→ INSTRUCTIONS FOR THE TASK: Quote the listing in full, exactly as given, minus any pictures.

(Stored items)
● ● ● ● ● ● ●

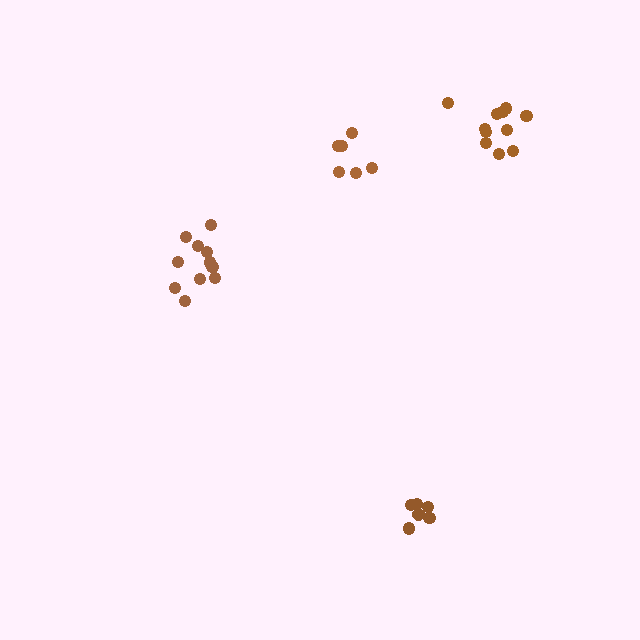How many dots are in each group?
Group 1: 11 dots, Group 2: 6 dots, Group 3: 6 dots, Group 4: 11 dots (34 total).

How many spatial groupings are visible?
There are 4 spatial groupings.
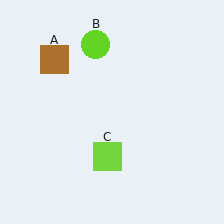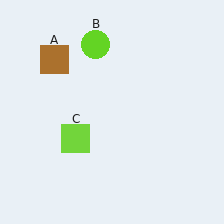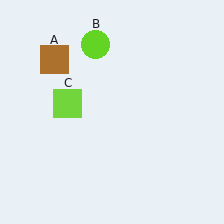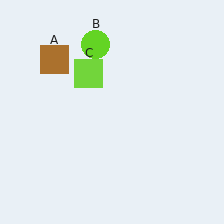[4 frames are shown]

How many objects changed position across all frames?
1 object changed position: lime square (object C).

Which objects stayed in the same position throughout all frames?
Brown square (object A) and lime circle (object B) remained stationary.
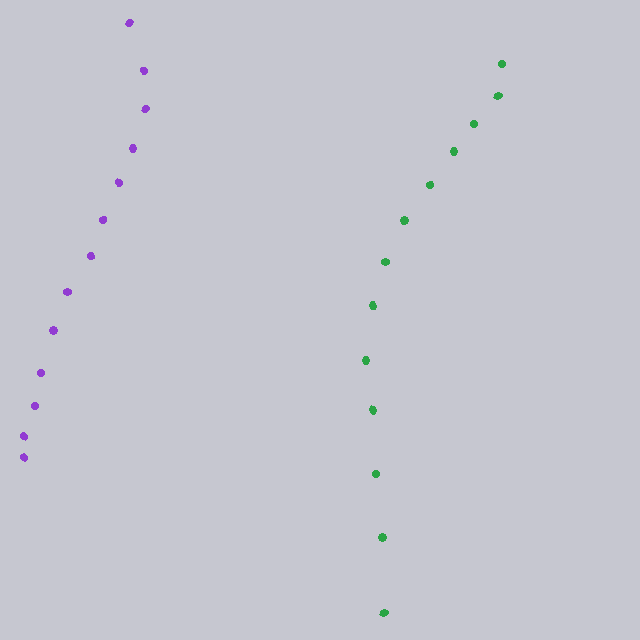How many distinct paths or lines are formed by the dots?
There are 2 distinct paths.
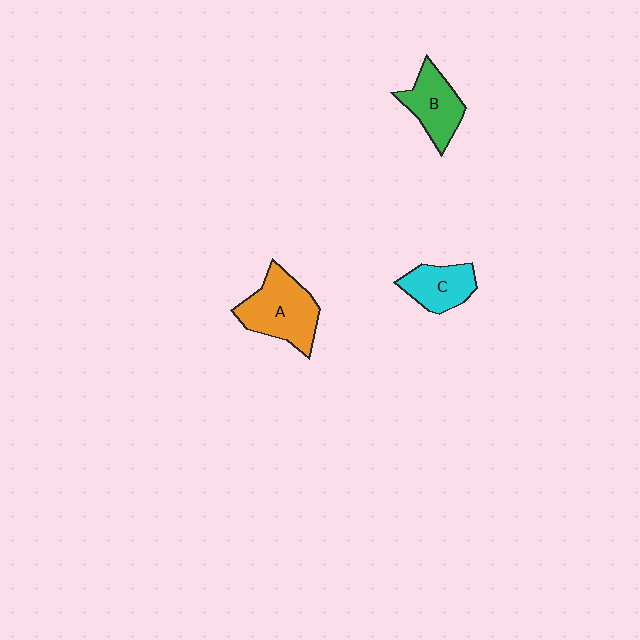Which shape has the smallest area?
Shape C (cyan).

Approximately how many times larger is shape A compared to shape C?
Approximately 1.5 times.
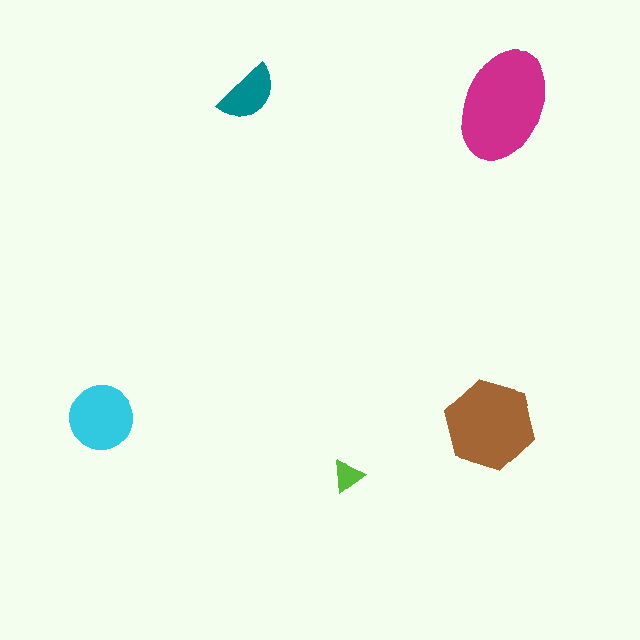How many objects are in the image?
There are 5 objects in the image.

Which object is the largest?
The magenta ellipse.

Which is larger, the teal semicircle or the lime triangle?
The teal semicircle.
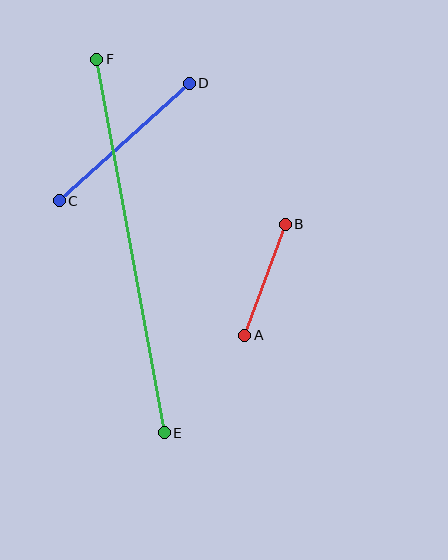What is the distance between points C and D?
The distance is approximately 175 pixels.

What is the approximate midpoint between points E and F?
The midpoint is at approximately (131, 246) pixels.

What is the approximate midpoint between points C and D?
The midpoint is at approximately (124, 142) pixels.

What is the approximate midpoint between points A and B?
The midpoint is at approximately (265, 280) pixels.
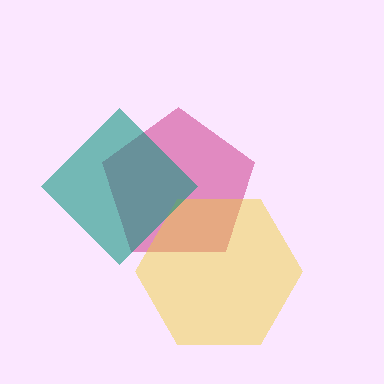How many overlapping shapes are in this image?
There are 3 overlapping shapes in the image.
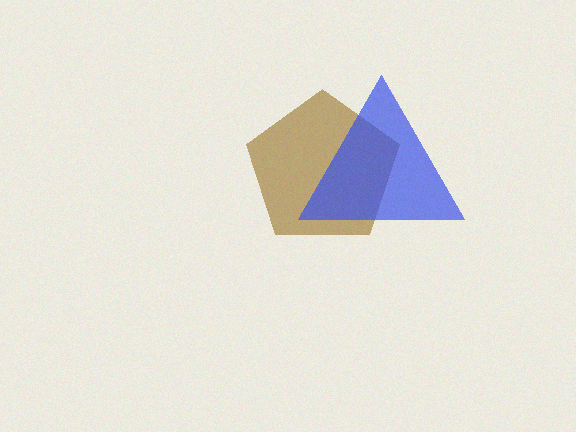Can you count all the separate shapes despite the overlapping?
Yes, there are 2 separate shapes.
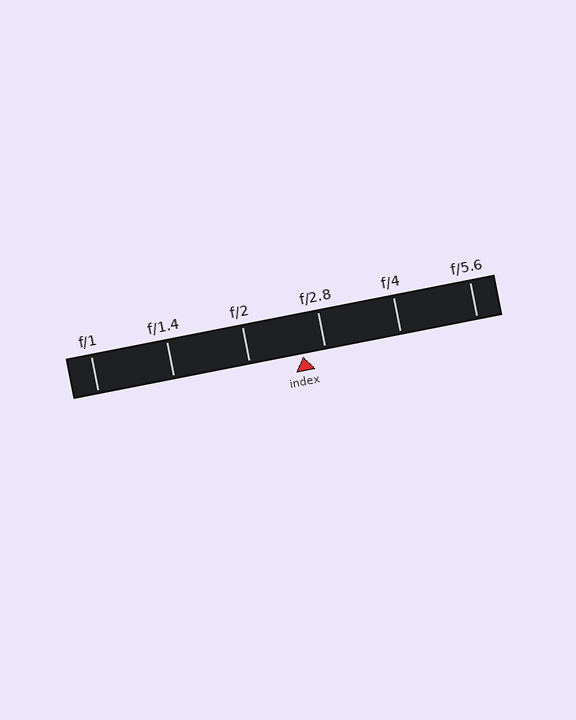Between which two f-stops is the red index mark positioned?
The index mark is between f/2 and f/2.8.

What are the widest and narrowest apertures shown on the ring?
The widest aperture shown is f/1 and the narrowest is f/5.6.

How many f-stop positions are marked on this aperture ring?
There are 6 f-stop positions marked.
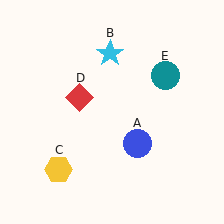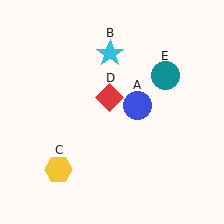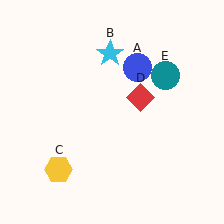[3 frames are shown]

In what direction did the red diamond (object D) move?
The red diamond (object D) moved right.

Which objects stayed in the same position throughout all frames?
Cyan star (object B) and yellow hexagon (object C) and teal circle (object E) remained stationary.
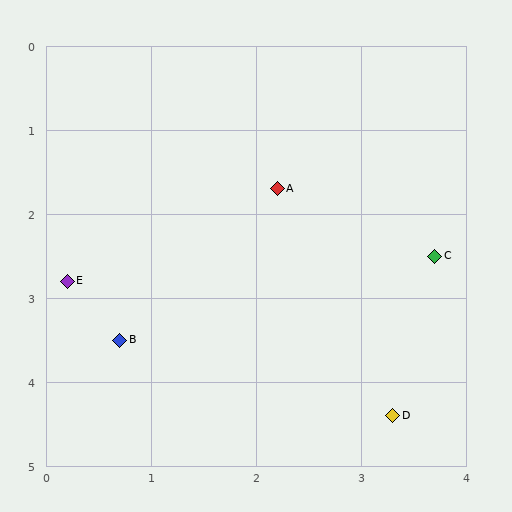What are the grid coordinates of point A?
Point A is at approximately (2.2, 1.7).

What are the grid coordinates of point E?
Point E is at approximately (0.2, 2.8).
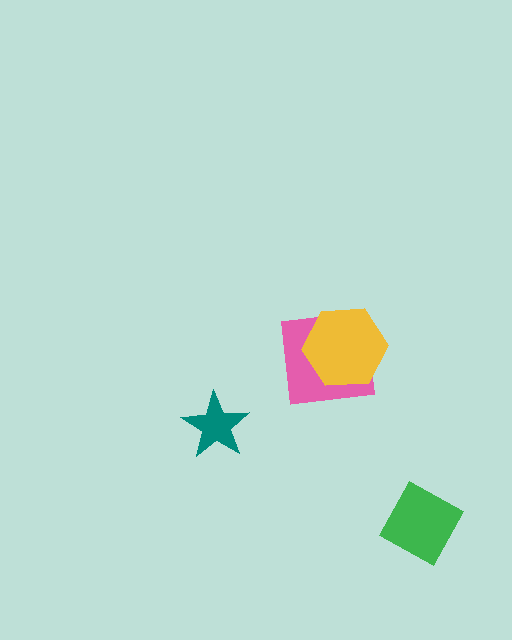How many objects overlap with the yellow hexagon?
1 object overlaps with the yellow hexagon.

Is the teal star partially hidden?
No, no other shape covers it.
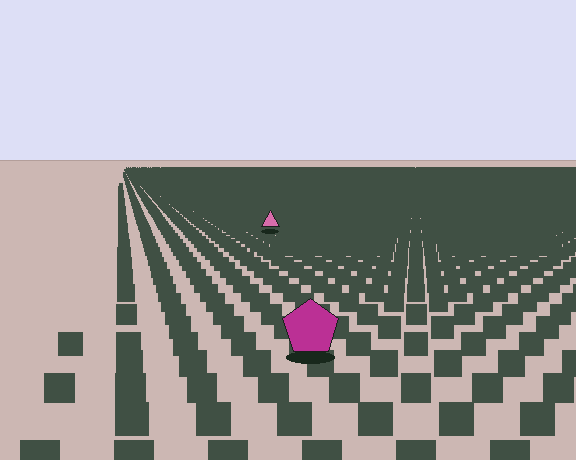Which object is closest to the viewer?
The magenta pentagon is closest. The texture marks near it are larger and more spread out.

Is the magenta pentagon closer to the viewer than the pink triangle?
Yes. The magenta pentagon is closer — you can tell from the texture gradient: the ground texture is coarser near it.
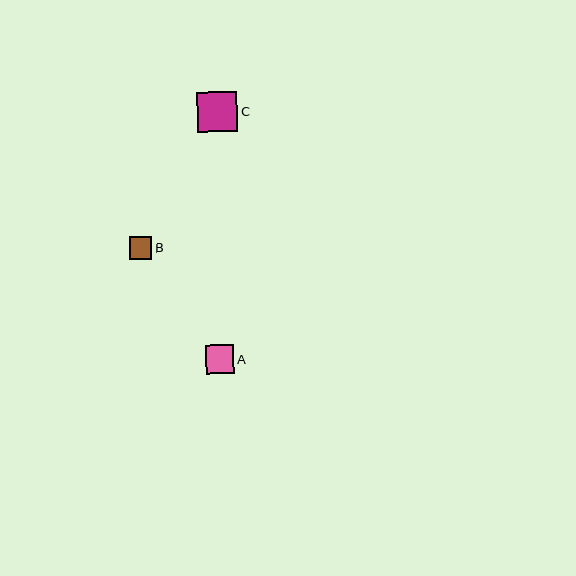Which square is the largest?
Square C is the largest with a size of approximately 41 pixels.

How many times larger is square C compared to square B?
Square C is approximately 1.8 times the size of square B.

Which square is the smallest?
Square B is the smallest with a size of approximately 22 pixels.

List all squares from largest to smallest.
From largest to smallest: C, A, B.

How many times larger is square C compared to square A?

● ● ● ● ● ● ●

→ RESULT OF THIS EXERCISE:
How many dots are in each group?
Group 1: 11 dots, Group 2: 6 dots, Group 3: 6 dots, Group 4: 11 dots (34 total).

How many spatial groupings are visible?
There are 4 spatial groupings.
[4 frames are shown]

How many objects changed position across all frames?
1 object changed position: lime square (object C).

Which objects stayed in the same position throughout all frames?
Brown square (object A) and lime circle (object B) remained stationary.
How many distinct paths or lines are formed by the dots?
There are 2 distinct paths.
Which shape has the smallest area?
Shape C (cyan).

Approximately how many times larger is shape A compared to shape C?
Approximately 1.5 times.
How many objects are in the image?
There are 5 objects in the image.

Which object is the largest?
The magenta ellipse.

Which is larger, the teal semicircle or the lime triangle?
The teal semicircle.
What is the distance between points C and D?
The distance is approximately 175 pixels.

What is the approximate midpoint between points E and F?
The midpoint is at approximately (131, 246) pixels.

What is the approximate midpoint between points C and D?
The midpoint is at approximately (124, 142) pixels.

What is the approximate midpoint between points A and B?
The midpoint is at approximately (265, 280) pixels.
How many overlapping shapes are in this image?
There are 3 overlapping shapes in the image.
Can you count all the separate shapes despite the overlapping?
Yes, there are 2 separate shapes.
Between which two f-stops is the red index mark positioned?
The index mark is between f/2 and f/2.8.

What are the widest and narrowest apertures shown on the ring?
The widest aperture shown is f/1 and the narrowest is f/5.6.

How many f-stop positions are marked on this aperture ring?
There are 6 f-stop positions marked.
[3 frames are shown]

In what direction did the red diamond (object D) move?
The red diamond (object D) moved right.

Which objects stayed in the same position throughout all frames?
Cyan star (object B) and yellow hexagon (object C) and teal circle (object E) remained stationary.
What are the grid coordinates of point A?
Point A is at approximately (2.2, 1.7).

What are the grid coordinates of point E?
Point E is at approximately (0.2, 2.8).
How many objects overlap with the yellow hexagon?
1 object overlaps with the yellow hexagon.

Is the teal star partially hidden?
No, no other shape covers it.
Which object is closest to the viewer?
The magenta pentagon is closest. The texture marks near it are larger and more spread out.

Is the magenta pentagon closer to the viewer than the pink triangle?
Yes. The magenta pentagon is closer — you can tell from the texture gradient: the ground texture is coarser near it.
Which square is the largest?
Square C is the largest with a size of approximately 41 pixels.

How many times larger is square C compared to square B?
Square C is approximately 1.8 times the size of square B.

Which square is the smallest?
Square B is the smallest with a size of approximately 22 pixels.

List all squares from largest to smallest.
From largest to smallest: C, A, B.

How many times larger is square C compared to square A?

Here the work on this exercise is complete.